SOURCE DATA

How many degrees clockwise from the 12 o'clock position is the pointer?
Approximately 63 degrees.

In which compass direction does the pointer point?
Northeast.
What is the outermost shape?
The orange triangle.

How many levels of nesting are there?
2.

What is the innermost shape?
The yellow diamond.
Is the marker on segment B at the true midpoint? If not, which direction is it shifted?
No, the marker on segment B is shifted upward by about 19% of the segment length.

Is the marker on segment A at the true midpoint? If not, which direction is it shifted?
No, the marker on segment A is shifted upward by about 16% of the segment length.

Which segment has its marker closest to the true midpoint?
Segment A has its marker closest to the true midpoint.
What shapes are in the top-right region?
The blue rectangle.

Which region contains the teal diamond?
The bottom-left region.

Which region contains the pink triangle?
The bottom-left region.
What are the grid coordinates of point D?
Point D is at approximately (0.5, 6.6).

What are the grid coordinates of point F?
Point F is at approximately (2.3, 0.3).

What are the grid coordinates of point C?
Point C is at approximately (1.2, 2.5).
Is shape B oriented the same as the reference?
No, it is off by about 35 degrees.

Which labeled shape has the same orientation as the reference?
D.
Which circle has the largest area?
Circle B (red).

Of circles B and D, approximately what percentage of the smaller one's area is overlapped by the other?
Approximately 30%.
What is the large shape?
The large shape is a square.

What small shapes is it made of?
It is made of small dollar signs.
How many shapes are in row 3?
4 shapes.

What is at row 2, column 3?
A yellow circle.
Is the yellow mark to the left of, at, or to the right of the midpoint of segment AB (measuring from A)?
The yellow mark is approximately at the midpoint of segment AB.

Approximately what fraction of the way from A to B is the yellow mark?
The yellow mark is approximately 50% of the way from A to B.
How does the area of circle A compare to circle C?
...
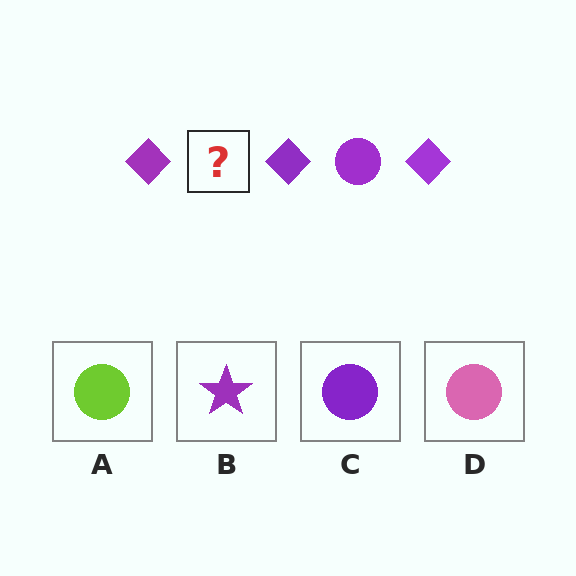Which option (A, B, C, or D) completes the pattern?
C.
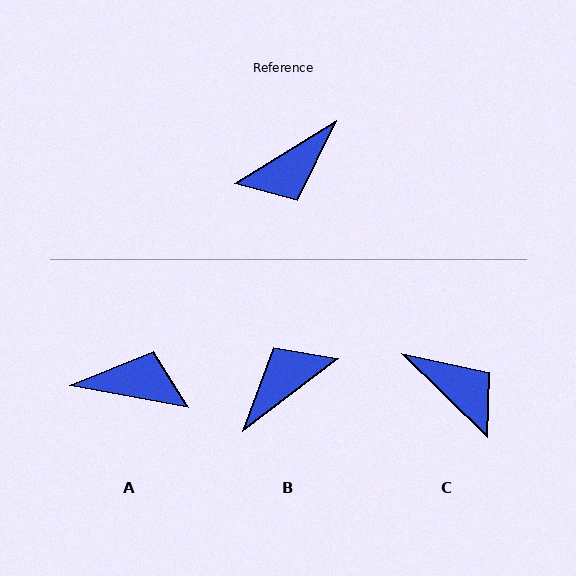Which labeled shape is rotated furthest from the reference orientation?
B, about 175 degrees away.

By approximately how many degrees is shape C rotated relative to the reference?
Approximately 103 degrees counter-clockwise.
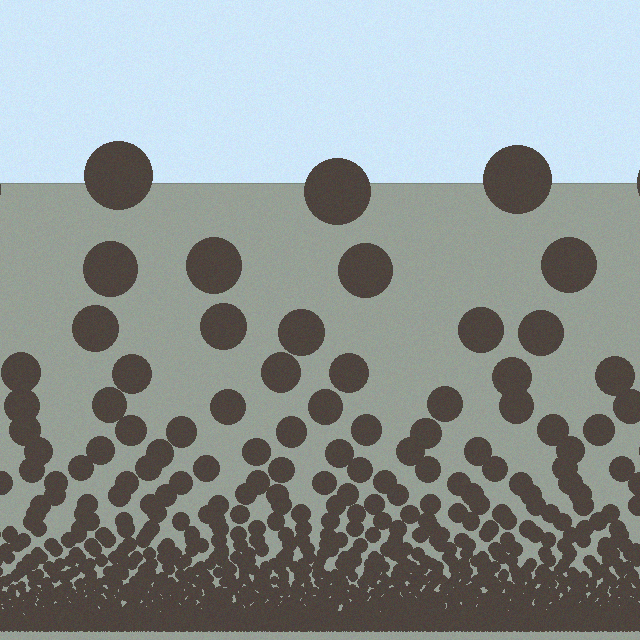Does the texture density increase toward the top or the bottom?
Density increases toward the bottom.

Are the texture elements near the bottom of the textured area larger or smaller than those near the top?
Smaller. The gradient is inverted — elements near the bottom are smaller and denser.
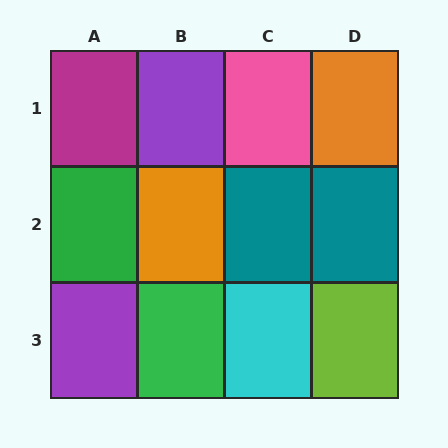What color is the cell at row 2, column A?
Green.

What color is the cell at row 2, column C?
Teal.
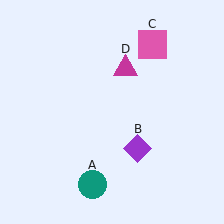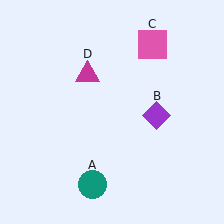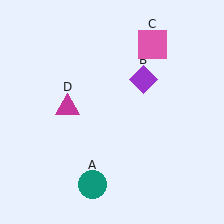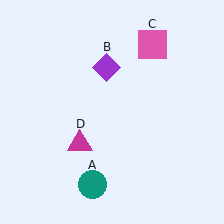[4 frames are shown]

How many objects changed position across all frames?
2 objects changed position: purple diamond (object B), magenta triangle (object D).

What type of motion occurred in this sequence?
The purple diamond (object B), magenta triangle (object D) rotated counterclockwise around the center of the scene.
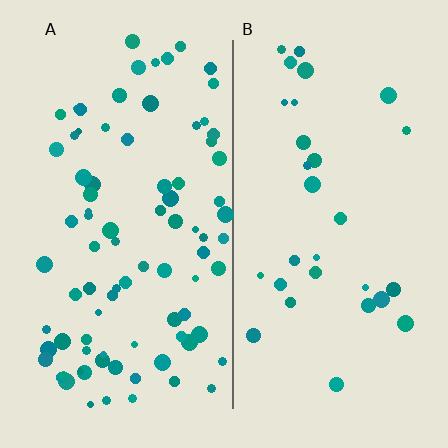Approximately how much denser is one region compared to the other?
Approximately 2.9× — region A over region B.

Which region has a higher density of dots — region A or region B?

WHAT YOU ARE ASKED TO DO
Copy, exactly as they stand, the lines from the one that holds "How many objects" to the one that holds "Which region has", both included, and drop every picture.

TASK SOLUTION
How many objects changed position across all frames?
2 objects changed position: purple diamond (object B), magenta triangle (object D).

What type of motion occurred in this sequence?
The purple diamond (object B), magenta triangle (object D) rotated counterclockwise around the center of the scene.
Approximately how much denser is one region compared to the other?
Approximately 2.9× — region A over region B.

Which region has a higher density of dots — region A or region B?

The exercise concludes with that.